%%

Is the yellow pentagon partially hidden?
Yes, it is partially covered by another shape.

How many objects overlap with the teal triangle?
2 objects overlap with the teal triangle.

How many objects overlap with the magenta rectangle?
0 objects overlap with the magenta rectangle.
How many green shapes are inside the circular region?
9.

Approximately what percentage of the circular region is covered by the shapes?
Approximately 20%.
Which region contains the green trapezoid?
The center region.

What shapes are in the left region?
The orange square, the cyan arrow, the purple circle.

%%
%%

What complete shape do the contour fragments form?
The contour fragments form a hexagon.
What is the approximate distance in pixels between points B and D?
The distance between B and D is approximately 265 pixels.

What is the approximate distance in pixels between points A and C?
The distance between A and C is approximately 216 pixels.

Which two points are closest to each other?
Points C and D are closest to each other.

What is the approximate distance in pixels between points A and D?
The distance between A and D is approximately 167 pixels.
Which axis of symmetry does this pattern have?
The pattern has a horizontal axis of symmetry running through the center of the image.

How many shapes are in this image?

%%

Written exercise:
Quote word for word every line from the one that has "Which two points are closest to each other?" through the one that has "How many shapes are in this image?".

The completed task:
Which two points are closest to each other?
Points C and D are closest to each other.

What is the approximate distance in pixels between points A and D?
The distance between A and D is approximately 167 pixels.
Which axis of symmetry does this pattern have?
The pattern has a horizontal axis of symmetry running through the center of the image.

How many shapes are in this image?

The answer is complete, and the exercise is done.